* _Your objective_
What follows is a set of records; restate each one word for word and drop the pictures.

— START Data supplied —

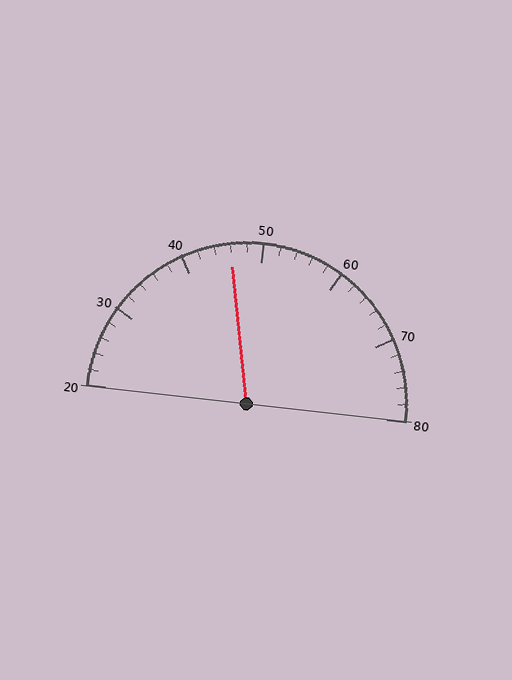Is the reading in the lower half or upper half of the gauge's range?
The reading is in the lower half of the range (20 to 80).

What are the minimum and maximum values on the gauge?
The gauge ranges from 20 to 80.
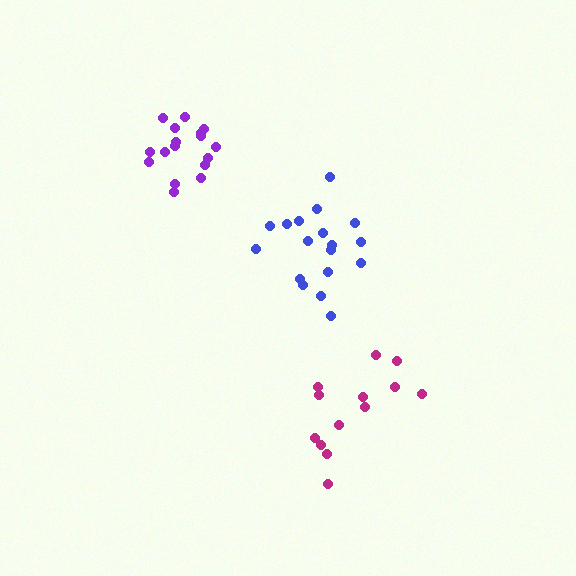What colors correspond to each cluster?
The clusters are colored: blue, magenta, purple.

— END Data supplied —

* _Finished exercise_
Is the reading in the lower half or upper half of the gauge's range?
The reading is in the lower half of the range (20 to 80).

What are the minimum and maximum values on the gauge?
The gauge ranges from 20 to 80.
What colors correspond to each cluster?
The clusters are colored: blue, magenta, purple.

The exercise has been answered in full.